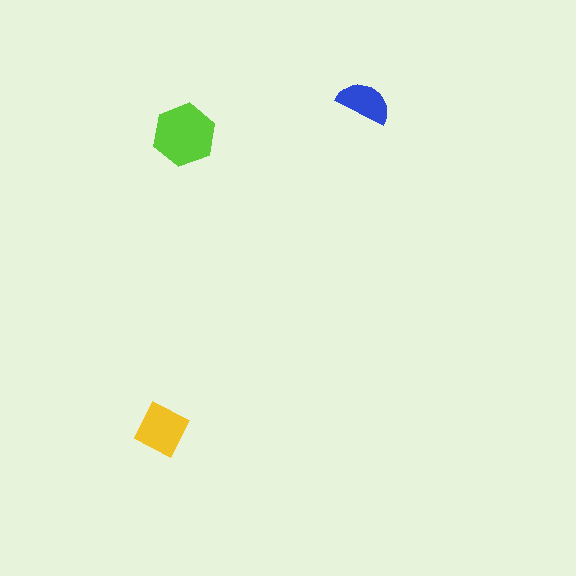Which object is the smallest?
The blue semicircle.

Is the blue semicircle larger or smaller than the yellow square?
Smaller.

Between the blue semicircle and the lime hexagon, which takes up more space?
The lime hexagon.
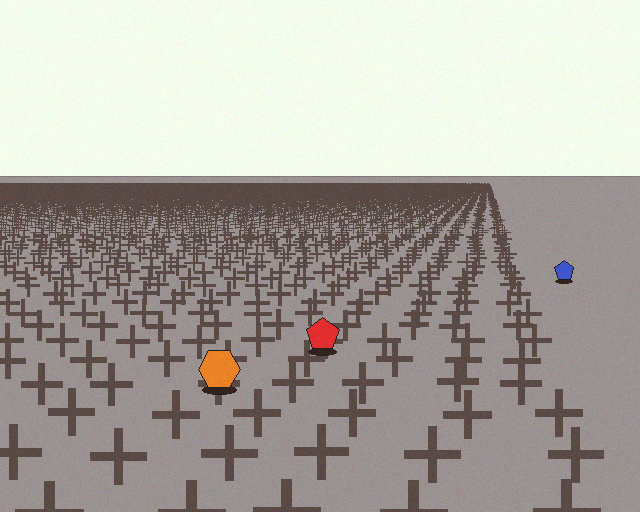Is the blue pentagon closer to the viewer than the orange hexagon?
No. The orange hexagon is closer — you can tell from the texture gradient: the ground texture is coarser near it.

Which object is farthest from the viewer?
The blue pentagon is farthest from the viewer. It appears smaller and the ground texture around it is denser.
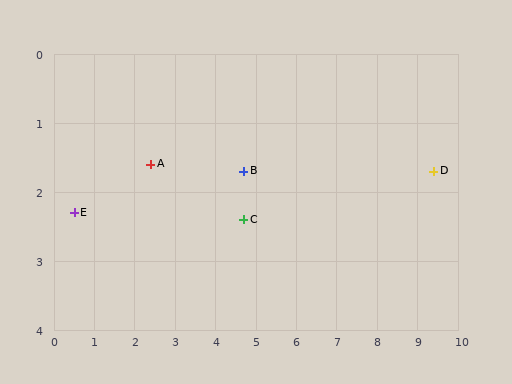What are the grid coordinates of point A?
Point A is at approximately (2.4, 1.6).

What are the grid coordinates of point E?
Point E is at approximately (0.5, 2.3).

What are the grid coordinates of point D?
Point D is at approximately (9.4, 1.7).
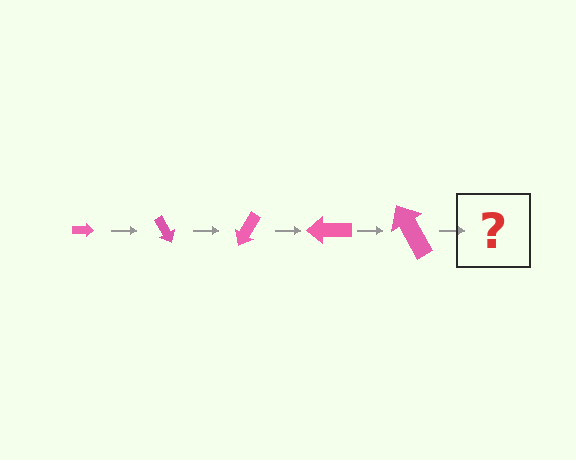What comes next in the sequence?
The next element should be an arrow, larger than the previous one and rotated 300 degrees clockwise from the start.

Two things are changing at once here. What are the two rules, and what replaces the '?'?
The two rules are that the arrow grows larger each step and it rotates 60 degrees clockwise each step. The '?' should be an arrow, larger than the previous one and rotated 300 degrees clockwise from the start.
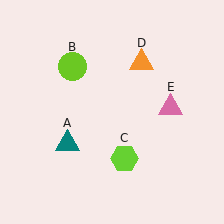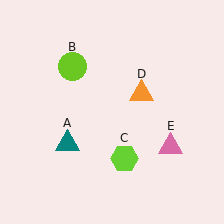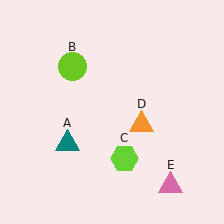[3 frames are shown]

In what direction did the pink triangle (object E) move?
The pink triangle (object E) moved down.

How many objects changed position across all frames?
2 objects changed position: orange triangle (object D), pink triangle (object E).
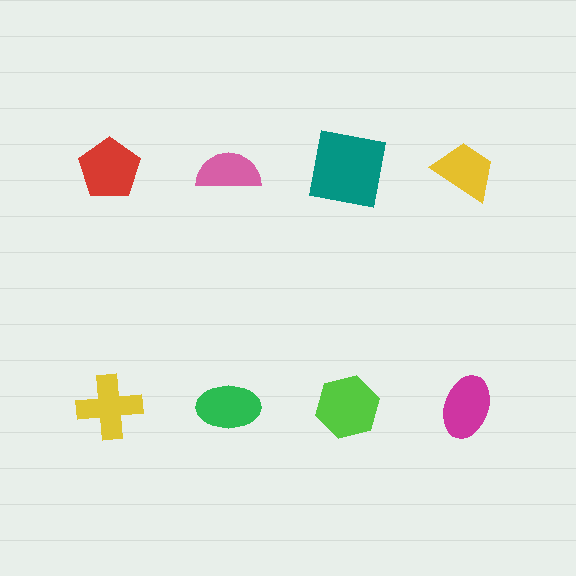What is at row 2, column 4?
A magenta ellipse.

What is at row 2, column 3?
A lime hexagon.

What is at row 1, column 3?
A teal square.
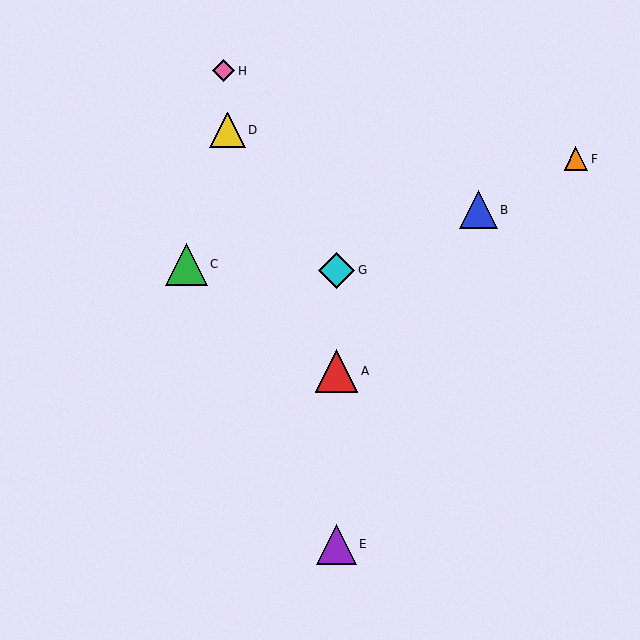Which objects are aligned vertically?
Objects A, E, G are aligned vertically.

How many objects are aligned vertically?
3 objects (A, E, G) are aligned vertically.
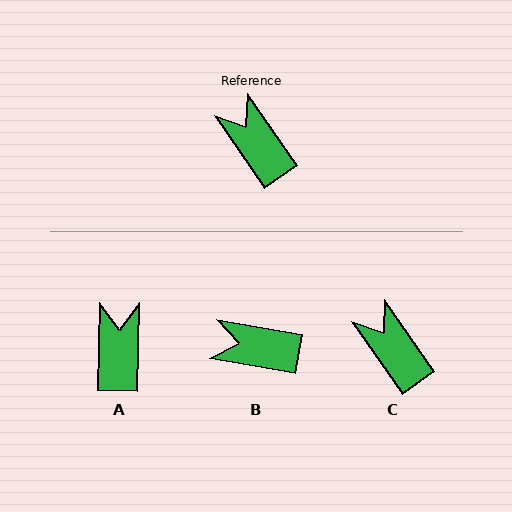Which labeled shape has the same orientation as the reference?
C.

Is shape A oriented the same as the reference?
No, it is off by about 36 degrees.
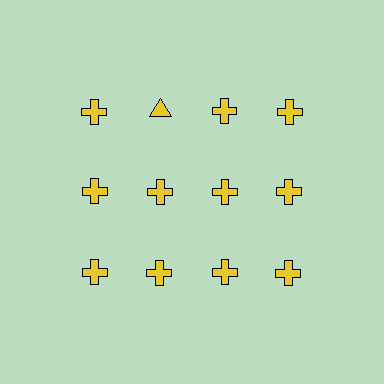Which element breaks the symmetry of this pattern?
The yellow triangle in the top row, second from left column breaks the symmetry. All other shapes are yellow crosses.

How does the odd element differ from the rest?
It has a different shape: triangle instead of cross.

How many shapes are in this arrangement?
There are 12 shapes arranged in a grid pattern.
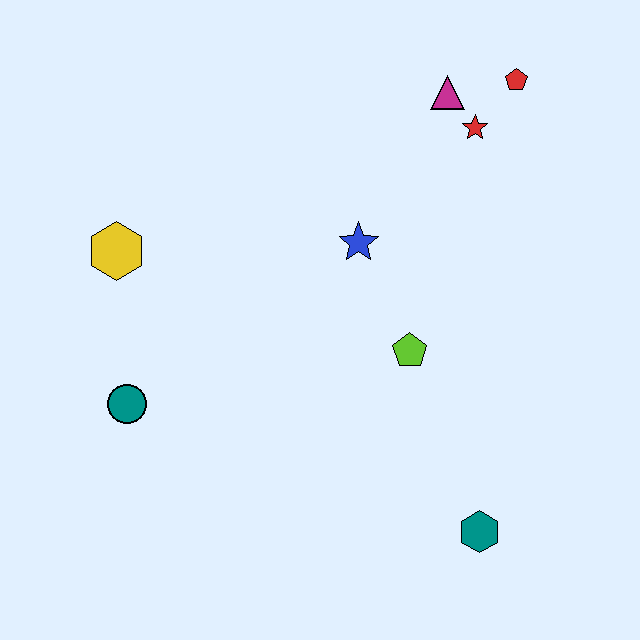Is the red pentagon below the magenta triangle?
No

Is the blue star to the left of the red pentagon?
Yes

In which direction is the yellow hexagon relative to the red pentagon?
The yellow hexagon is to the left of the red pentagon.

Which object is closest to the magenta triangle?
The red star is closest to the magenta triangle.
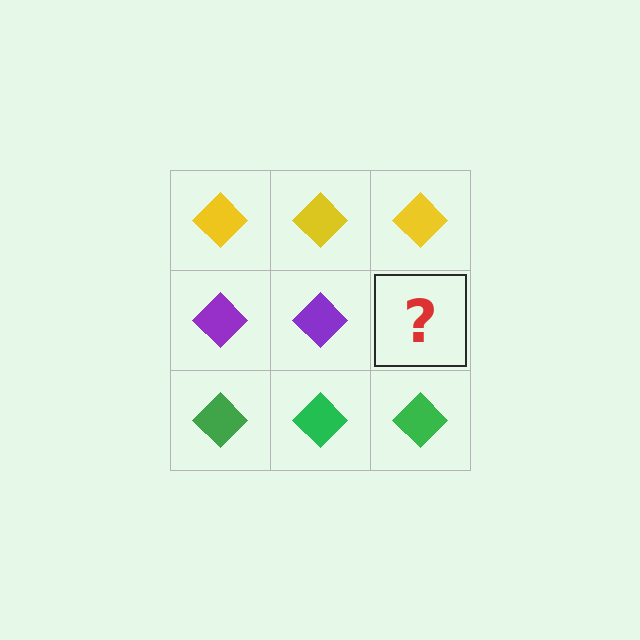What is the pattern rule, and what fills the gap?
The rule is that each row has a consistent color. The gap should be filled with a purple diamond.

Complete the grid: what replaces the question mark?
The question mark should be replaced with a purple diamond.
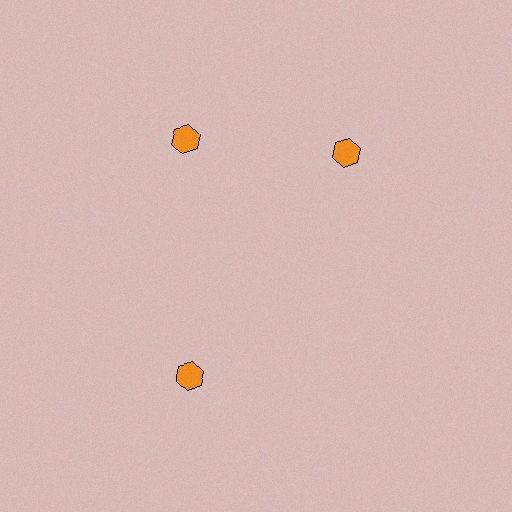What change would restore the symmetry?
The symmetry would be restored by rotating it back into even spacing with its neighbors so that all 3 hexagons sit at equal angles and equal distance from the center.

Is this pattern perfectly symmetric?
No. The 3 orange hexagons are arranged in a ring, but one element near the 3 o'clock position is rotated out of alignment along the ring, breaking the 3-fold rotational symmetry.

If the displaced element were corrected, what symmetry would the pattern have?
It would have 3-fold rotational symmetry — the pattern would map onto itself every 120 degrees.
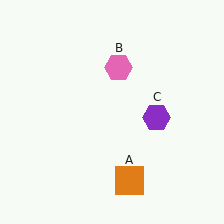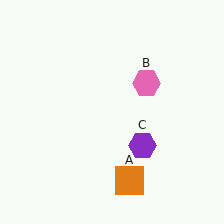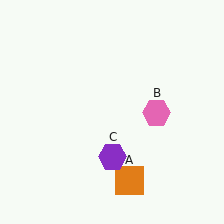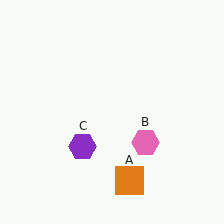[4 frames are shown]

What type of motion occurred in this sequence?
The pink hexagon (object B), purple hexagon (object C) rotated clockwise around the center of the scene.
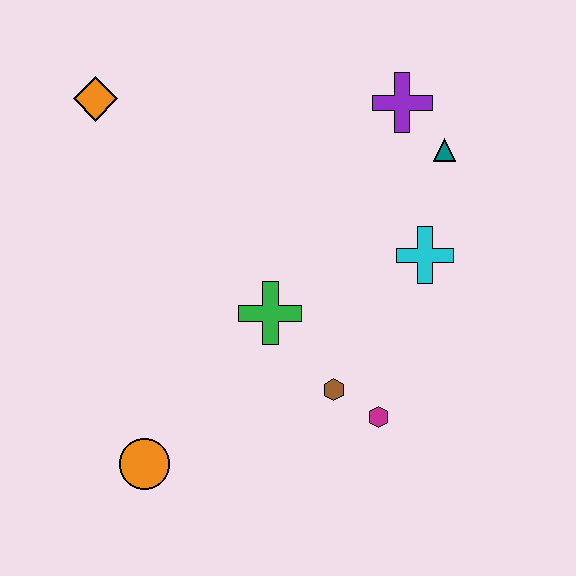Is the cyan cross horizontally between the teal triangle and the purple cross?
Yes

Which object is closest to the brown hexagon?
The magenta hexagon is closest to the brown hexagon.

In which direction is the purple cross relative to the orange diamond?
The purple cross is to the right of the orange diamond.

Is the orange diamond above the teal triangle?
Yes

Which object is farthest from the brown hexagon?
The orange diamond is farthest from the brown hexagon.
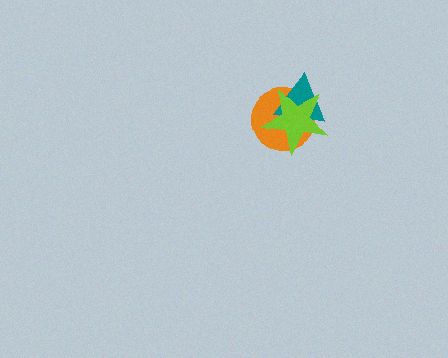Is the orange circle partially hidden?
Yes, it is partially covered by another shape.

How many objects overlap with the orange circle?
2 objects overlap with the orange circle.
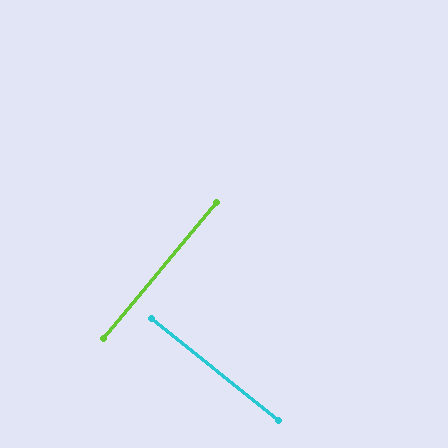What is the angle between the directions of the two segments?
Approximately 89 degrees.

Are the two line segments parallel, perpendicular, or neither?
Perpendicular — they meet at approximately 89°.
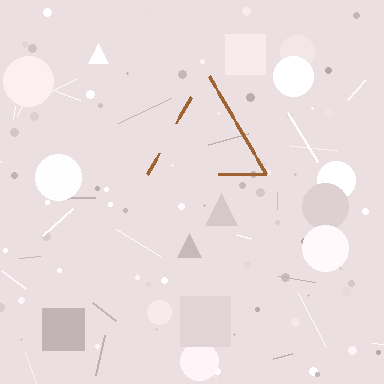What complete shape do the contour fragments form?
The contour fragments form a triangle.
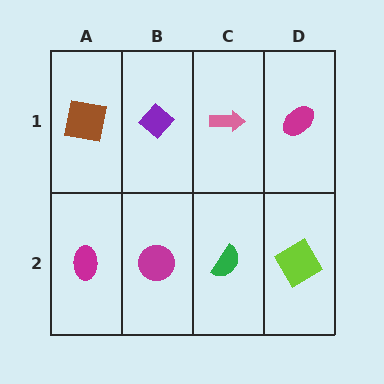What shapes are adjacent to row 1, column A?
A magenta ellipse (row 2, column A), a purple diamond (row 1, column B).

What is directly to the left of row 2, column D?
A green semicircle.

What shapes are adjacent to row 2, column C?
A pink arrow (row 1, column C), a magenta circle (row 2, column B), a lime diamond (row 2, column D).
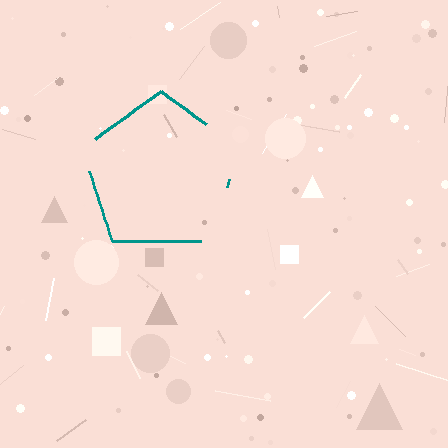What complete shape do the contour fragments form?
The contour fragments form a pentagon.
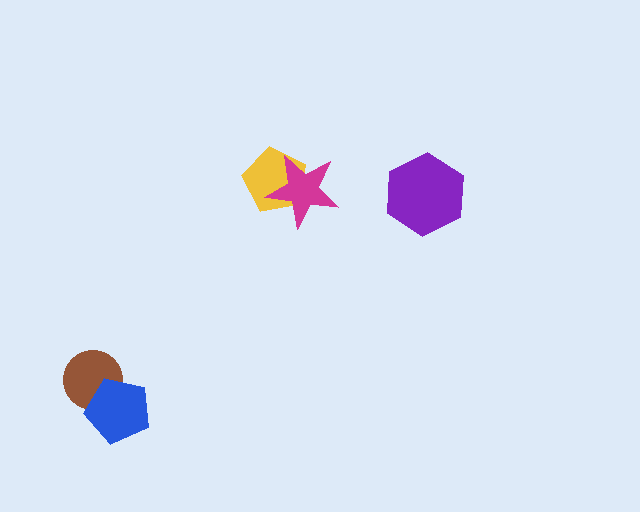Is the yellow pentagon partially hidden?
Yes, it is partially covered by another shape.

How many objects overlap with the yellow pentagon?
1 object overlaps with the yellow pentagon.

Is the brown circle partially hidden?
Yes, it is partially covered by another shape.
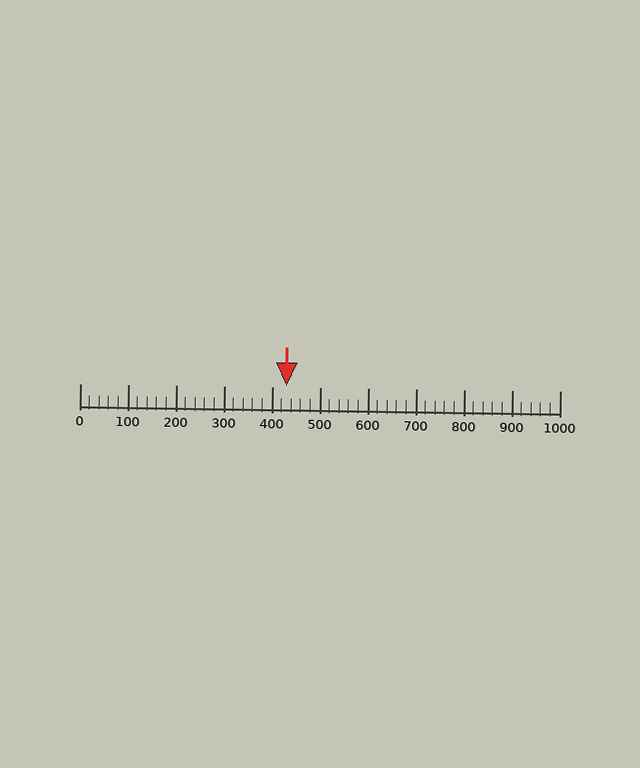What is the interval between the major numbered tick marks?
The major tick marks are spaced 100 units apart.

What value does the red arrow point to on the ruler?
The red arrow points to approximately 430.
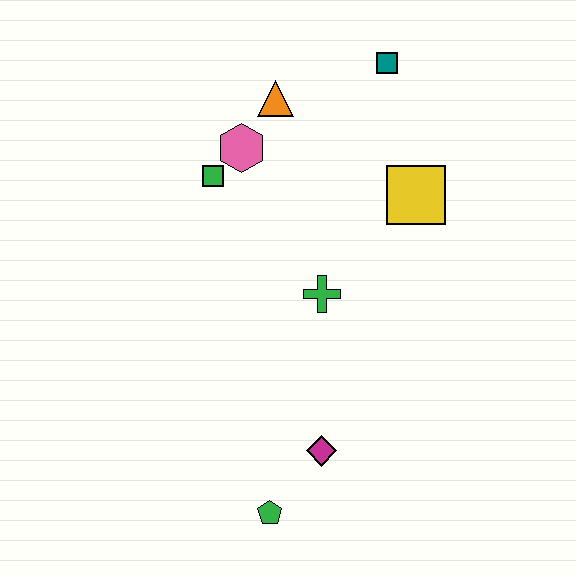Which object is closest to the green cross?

------------------------------------------------------------------------

▶ [Exercise instructions]: Transcribe every record above exactly as written, leaving out any pictures.

▶ [Answer below]:
Which object is the smallest?
The blue semicircle.

Is the blue semicircle larger or smaller than the yellow square?
Smaller.

Between the blue semicircle and the lime hexagon, which takes up more space?
The lime hexagon.
Is the blue pentagon closer to the viewer than the orange hexagon?
No. The orange hexagon is closer — you can tell from the texture gradient: the ground texture is coarser near it.

Which object is farthest from the viewer?
The blue pentagon is farthest from the viewer. It appears smaller and the ground texture around it is denser.
What are the grid coordinates of point A?
Point A is at approximately (2.4, 1.6).

What are the grid coordinates of point E?
Point E is at approximately (0.5, 2.3).

What are the grid coordinates of point D?
Point D is at approximately (9.4, 1.7).
What comes next in the sequence?
The next element should be an arrow, larger than the previous one and rotated 300 degrees clockwise from the start.

Two things are changing at once here. What are the two rules, and what replaces the '?'?
The two rules are that the arrow grows larger each step and it rotates 60 degrees clockwise each step. The '?' should be an arrow, larger than the previous one and rotated 300 degrees clockwise from the start.
[3 frames are shown]

In what direction did the pink triangle (object E) move?
The pink triangle (object E) moved down.

How many objects changed position across all frames?
2 objects changed position: orange triangle (object D), pink triangle (object E).
What is at row 2, column 4?
A magenta ellipse.

What is at row 2, column 3?
A lime hexagon.

What is at row 1, column 3?
A teal square.
Which objects are aligned vertically?
Objects A, E, G are aligned vertically.

How many objects are aligned vertically?
3 objects (A, E, G) are aligned vertically.
Which labeled shape has the same orientation as the reference?
C.

Is shape A oriented the same as the reference?
No, it is off by about 36 degrees.
Which element breaks the symmetry of this pattern?
The yellow triangle in the top row, second from left column breaks the symmetry. All other shapes are yellow crosses.

How does the odd element differ from the rest?
It has a different shape: triangle instead of cross.

How many shapes are in this arrangement?
There are 12 shapes arranged in a grid pattern.
Is the red pentagon below the magenta triangle?
No

Is the blue star to the left of the red pentagon?
Yes

In which direction is the yellow hexagon relative to the red pentagon?
The yellow hexagon is to the left of the red pentagon.

Which object is closest to the magenta triangle?
The red star is closest to the magenta triangle.
What is the pattern rule, and what fills the gap?
The rule is that each row has a consistent color. The gap should be filled with a purple diamond.

Complete the grid: what replaces the question mark?
The question mark should be replaced with a purple diamond.
What change would restore the symmetry?
The symmetry would be restored by rotating it back into even spacing with its neighbors so that all 3 hexagons sit at equal angles and equal distance from the center.

Is this pattern perfectly symmetric?
No. The 3 orange hexagons are arranged in a ring, but one element near the 3 o'clock position is rotated out of alignment along the ring, breaking the 3-fold rotational symmetry.

If the displaced element were corrected, what symmetry would the pattern have?
It would have 3-fold rotational symmetry — the pattern would map onto itself every 120 degrees.
[4 frames are shown]

What type of motion occurred in this sequence?
The pink hexagon (object B), purple hexagon (object C) rotated clockwise around the center of the scene.
Is the cyan cross horizontally between the teal triangle and the purple cross?
Yes

Which object is closest to the brown hexagon?
The magenta hexagon is closest to the brown hexagon.

In which direction is the purple cross relative to the orange diamond?
The purple cross is to the right of the orange diamond.

Is the orange diamond above the teal triangle?
Yes

Which object is farthest from the brown hexagon?
The orange diamond is farthest from the brown hexagon.
Is the orange circle partially hidden?
Yes, it is partially covered by another shape.

How many objects overlap with the orange circle?
2 objects overlap with the orange circle.
What is the angle between the directions of the two segments?
Approximately 89 degrees.

Are the two line segments parallel, perpendicular, or neither?
Perpendicular — they meet at approximately 89°.
What complete shape do the contour fragments form?
The contour fragments form a triangle.
What shapes are adjacent to row 1, column A?
A magenta ellipse (row 2, column A), a purple diamond (row 1, column B).

What is directly to the left of row 2, column D?
A green semicircle.

What shapes are adjacent to row 2, column C?
A pink arrow (row 1, column C), a magenta circle (row 2, column B), a lime diamond (row 2, column D).
What complete shape do the contour fragments form?
The contour fragments form a pentagon.
Is the yellow pentagon partially hidden?
Yes, it is partially covered by another shape.

How many objects overlap with the yellow pentagon?
1 object overlaps with the yellow pentagon.

Is the brown circle partially hidden?
Yes, it is partially covered by another shape.
What is the interval between the major numbered tick marks?
The major tick marks are spaced 100 units apart.

What value does the red arrow point to on the ruler?
The red arrow points to approximately 430.
Which object is closest to the green cross?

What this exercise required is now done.